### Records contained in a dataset
####

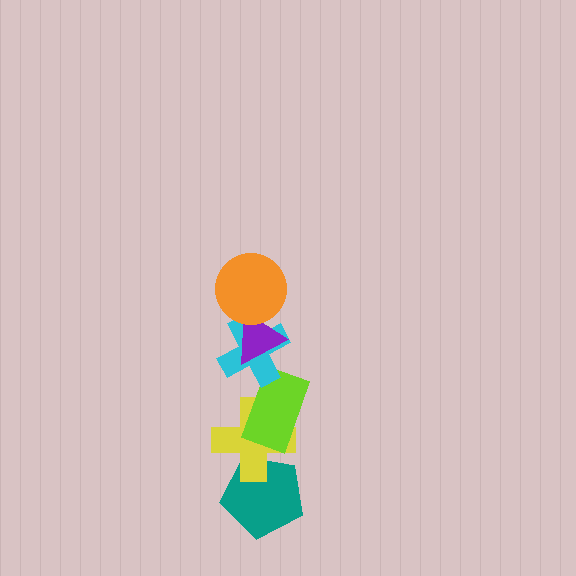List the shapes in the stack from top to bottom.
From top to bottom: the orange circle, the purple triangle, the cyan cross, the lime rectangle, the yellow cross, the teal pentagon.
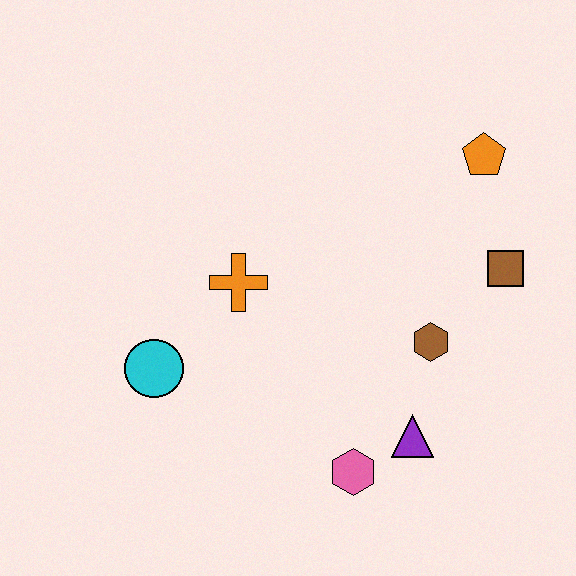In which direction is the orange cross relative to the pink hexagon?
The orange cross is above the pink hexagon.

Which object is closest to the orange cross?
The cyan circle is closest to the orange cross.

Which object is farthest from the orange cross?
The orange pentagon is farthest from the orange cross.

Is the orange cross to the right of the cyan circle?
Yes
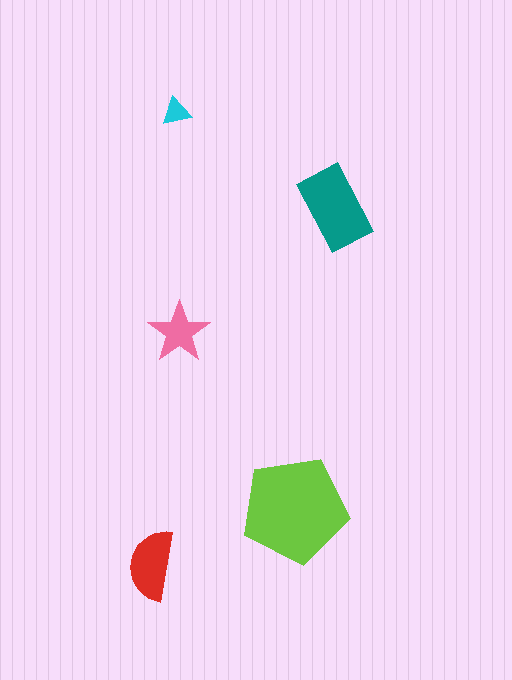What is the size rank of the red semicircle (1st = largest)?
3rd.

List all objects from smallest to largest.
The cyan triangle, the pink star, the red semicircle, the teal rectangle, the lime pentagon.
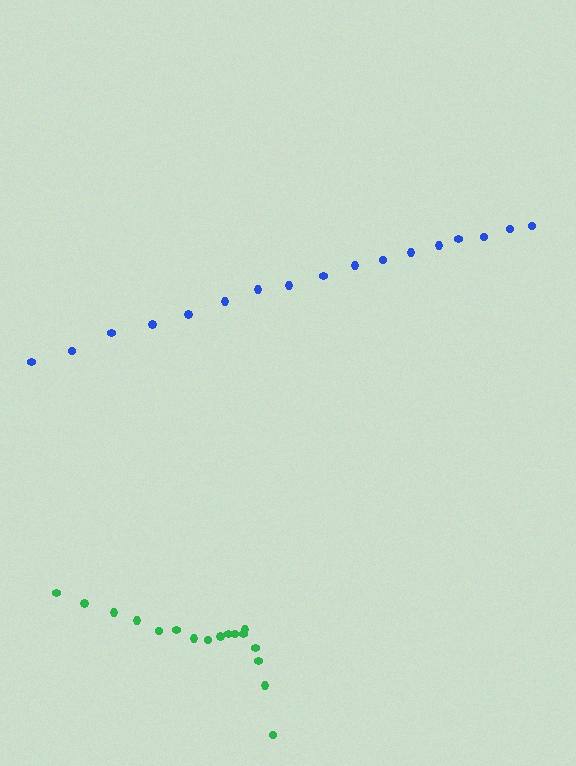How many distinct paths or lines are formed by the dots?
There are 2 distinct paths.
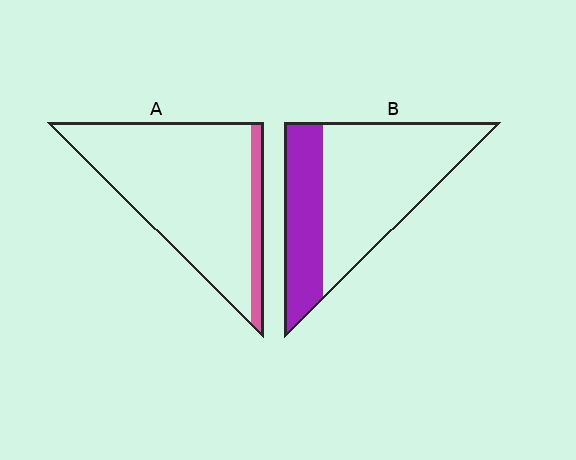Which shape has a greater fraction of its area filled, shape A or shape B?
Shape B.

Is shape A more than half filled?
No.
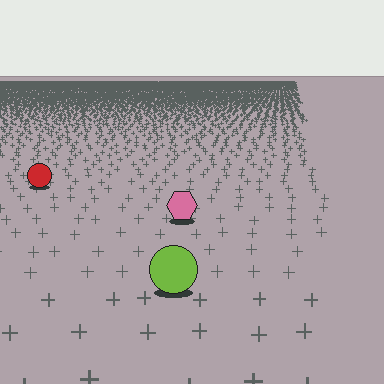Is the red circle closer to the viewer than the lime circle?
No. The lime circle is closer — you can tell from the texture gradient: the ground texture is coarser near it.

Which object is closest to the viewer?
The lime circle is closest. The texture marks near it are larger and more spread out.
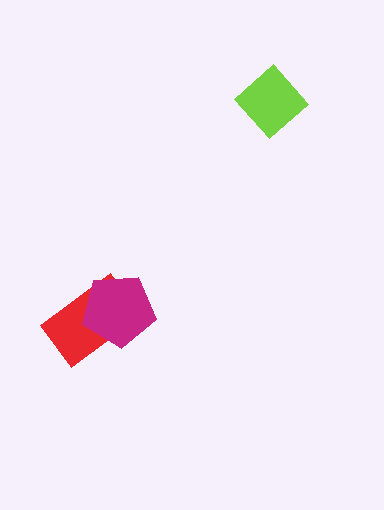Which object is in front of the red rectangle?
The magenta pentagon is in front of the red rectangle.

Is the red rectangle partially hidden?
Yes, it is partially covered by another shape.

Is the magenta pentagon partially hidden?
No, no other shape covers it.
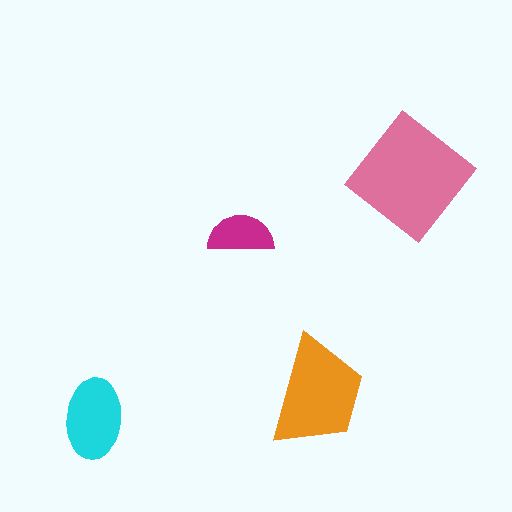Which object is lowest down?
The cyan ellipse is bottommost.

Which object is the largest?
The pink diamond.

####

### Written task
Copy exactly the lines from the line containing "Is the magenta pentagon partially hidden?" through the last line of the records above, both included, and leave out any pictures.

### Expected answer
Is the magenta pentagon partially hidden?
No, no other shape covers it.
Which object is lowest down?
The cyan ellipse is bottommost.

Which object is the largest?
The pink diamond.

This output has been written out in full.